▶ _Objective_:
Provide an exact reproduction of every entry.

▶ _Input_:
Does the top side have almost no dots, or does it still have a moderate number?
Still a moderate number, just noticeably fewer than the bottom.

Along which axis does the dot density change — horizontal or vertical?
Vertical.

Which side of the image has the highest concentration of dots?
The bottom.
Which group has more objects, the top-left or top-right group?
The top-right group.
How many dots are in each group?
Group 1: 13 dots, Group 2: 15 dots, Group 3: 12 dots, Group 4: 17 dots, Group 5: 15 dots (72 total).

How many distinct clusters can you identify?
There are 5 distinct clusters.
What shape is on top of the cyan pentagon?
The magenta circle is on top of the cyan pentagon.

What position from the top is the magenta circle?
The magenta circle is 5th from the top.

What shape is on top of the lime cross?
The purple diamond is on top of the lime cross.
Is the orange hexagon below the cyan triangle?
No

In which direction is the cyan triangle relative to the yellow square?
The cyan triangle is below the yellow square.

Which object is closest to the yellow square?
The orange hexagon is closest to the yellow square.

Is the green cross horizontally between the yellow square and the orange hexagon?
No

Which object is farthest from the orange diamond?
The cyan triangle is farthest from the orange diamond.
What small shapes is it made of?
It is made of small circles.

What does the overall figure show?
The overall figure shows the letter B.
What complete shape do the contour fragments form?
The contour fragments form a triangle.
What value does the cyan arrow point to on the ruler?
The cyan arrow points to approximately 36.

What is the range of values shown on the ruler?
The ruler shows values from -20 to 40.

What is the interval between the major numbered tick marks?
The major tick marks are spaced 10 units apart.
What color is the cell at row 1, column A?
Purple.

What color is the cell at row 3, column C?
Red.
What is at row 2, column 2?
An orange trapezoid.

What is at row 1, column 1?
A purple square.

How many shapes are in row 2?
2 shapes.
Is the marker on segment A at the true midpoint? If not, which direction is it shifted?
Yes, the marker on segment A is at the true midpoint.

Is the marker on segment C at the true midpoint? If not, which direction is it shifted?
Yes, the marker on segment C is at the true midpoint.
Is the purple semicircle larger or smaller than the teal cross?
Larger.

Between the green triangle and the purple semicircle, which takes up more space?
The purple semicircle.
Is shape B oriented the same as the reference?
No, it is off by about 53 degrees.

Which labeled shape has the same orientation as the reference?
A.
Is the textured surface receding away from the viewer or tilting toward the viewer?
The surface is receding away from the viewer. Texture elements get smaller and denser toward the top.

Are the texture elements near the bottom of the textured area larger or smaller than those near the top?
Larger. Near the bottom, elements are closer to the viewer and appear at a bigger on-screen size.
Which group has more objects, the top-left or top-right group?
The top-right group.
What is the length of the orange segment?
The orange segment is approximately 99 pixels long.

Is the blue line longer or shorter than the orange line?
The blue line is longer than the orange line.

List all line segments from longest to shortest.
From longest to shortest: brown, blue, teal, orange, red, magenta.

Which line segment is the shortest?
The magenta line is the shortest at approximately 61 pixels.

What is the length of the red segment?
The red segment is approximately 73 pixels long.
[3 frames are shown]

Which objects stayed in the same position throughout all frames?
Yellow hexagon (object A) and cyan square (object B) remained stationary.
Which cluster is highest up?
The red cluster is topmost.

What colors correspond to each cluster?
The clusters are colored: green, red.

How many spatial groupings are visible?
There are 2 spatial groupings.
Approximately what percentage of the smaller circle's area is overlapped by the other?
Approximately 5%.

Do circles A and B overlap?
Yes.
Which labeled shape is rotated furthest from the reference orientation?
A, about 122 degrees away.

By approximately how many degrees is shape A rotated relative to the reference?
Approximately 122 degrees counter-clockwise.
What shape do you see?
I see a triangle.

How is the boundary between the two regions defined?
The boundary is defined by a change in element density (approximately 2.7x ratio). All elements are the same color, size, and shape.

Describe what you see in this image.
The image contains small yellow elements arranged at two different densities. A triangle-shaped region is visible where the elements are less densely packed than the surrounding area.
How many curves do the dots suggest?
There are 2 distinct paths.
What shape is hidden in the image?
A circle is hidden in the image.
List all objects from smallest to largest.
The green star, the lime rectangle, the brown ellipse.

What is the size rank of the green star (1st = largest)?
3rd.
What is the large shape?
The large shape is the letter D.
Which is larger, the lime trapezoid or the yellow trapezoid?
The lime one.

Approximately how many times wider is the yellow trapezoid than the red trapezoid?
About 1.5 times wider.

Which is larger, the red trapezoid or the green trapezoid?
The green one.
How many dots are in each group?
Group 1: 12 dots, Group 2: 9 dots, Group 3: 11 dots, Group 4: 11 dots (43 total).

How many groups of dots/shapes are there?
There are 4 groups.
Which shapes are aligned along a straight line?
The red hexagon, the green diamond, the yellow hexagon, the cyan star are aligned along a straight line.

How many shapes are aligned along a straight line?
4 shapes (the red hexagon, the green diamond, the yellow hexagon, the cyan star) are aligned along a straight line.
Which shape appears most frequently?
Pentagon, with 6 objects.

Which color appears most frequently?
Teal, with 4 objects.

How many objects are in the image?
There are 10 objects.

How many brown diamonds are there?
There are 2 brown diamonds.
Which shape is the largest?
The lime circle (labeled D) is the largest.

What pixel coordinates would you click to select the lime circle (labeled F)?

▶ _Result below_:
Does the top side have almost no dots, or does it still have a moderate number?
Still a moderate number, just noticeably fewer than the bottom.

Along which axis does the dot density change — horizontal or vertical?
Vertical.

Which side of the image has the highest concentration of dots?
The bottom.
Which group has more objects, the top-left or top-right group?
The top-right group.
How many dots are in each group?
Group 1: 13 dots, Group 2: 15 dots, Group 3: 12 dots, Group 4: 17 dots, Group 5: 15 dots (72 total).

How many distinct clusters can you identify?
There are 5 distinct clusters.
What shape is on top of the cyan pentagon?
The magenta circle is on top of the cyan pentagon.

What position from the top is the magenta circle?
The magenta circle is 5th from the top.

What shape is on top of the lime cross?
The purple diamond is on top of the lime cross.
Is the orange hexagon below the cyan triangle?
No

In which direction is the cyan triangle relative to the yellow square?
The cyan triangle is below the yellow square.

Which object is closest to the yellow square?
The orange hexagon is closest to the yellow square.

Is the green cross horizontally between the yellow square and the orange hexagon?
No

Which object is farthest from the orange diamond?
The cyan triangle is farthest from the orange diamond.
What small shapes is it made of?
It is made of small circles.

What does the overall figure show?
The overall figure shows the letter B.
What complete shape do the contour fragments form?
The contour fragments form a triangle.
What value does the cyan arrow point to on the ruler?
The cyan arrow points to approximately 36.

What is the range of values shown on the ruler?
The ruler shows values from -20 to 40.

What is the interval between the major numbered tick marks?
The major tick marks are spaced 10 units apart.
What color is the cell at row 1, column A?
Purple.

What color is the cell at row 3, column C?
Red.
What is at row 2, column 2?
An orange trapezoid.

What is at row 1, column 1?
A purple square.

How many shapes are in row 2?
2 shapes.
Is the marker on segment A at the true midpoint? If not, which direction is it shifted?
Yes, the marker on segment A is at the true midpoint.

Is the marker on segment C at the true midpoint? If not, which direction is it shifted?
Yes, the marker on segment C is at the true midpoint.
Is the purple semicircle larger or smaller than the teal cross?
Larger.

Between the green triangle and the purple semicircle, which takes up more space?
The purple semicircle.
Is shape B oriented the same as the reference?
No, it is off by about 53 degrees.

Which labeled shape has the same orientation as the reference?
A.
Is the textured surface receding away from the viewer or tilting toward the viewer?
The surface is receding away from the viewer. Texture elements get smaller and denser toward the top.

Are the texture elements near the bottom of the textured area larger or smaller than those near the top?
Larger. Near the bottom, elements are closer to the viewer and appear at a bigger on-screen size.
Which group has more objects, the top-left or top-right group?
The top-right group.
What is the length of the orange segment?
The orange segment is approximately 99 pixels long.

Is the blue line longer or shorter than the orange line?
The blue line is longer than the orange line.

List all line segments from longest to shortest.
From longest to shortest: brown, blue, teal, orange, red, magenta.

Which line segment is the shortest?
The magenta line is the shortest at approximately 61 pixels.

What is the length of the red segment?
The red segment is approximately 73 pixels long.
[3 frames are shown]

Which objects stayed in the same position throughout all frames?
Yellow hexagon (object A) and cyan square (object B) remained stationary.
Which cluster is highest up?
The red cluster is topmost.

What colors correspond to each cluster?
The clusters are colored: green, red.

How many spatial groupings are visible?
There are 2 spatial groupings.
Approximately what percentage of the smaller circle's area is overlapped by the other?
Approximately 5%.

Do circles A and B overlap?
Yes.
Which labeled shape is rotated furthest from the reference orientation?
A, about 122 degrees away.

By approximately how many degrees is shape A rotated relative to the reference?
Approximately 122 degrees counter-clockwise.
What shape do you see?
I see a triangle.

How is the boundary between the two regions defined?
The boundary is defined by a change in element density (approximately 2.7x ratio). All elements are the same color, size, and shape.

Describe what you see in this image.
The image contains small yellow elements arranged at two different densities. A triangle-shaped region is visible where the elements are less densely packed than the surrounding area.
How many curves do the dots suggest?
There are 2 distinct paths.
What shape is hidden in the image?
A circle is hidden in the image.
List all objects from smallest to largest.
The green star, the lime rectangle, the brown ellipse.

What is the size rank of the green star (1st = largest)?
3rd.
What is the large shape?
The large shape is the letter D.
Which is larger, the lime trapezoid or the yellow trapezoid?
The lime one.

Approximately how many times wider is the yellow trapezoid than the red trapezoid?
About 1.5 times wider.

Which is larger, the red trapezoid or the green trapezoid?
The green one.
How many dots are in each group?
Group 1: 12 dots, Group 2: 9 dots, Group 3: 11 dots, Group 4: 11 dots (43 total).

How many groups of dots/shapes are there?
There are 4 groups.
Which shapes are aligned along a straight line?
The red hexagon, the green diamond, the yellow hexagon, the cyan star are aligned along a straight line.

How many shapes are aligned along a straight line?
4 shapes (the red hexagon, the green diamond, the yellow hexagon, the cyan star) are aligned along a straight line.
Which shape appears most frequently?
Pentagon, with 6 objects.

Which color appears most frequently?
Teal, with 4 objects.

How many objects are in the image?
There are 10 objects.

How many brown diamonds are there?
There are 2 brown diamonds.
Which shape is the largest?
The lime circle (labeled D) is the largest.

What pixel coordinates would you click to select the lime circle (labeled F)?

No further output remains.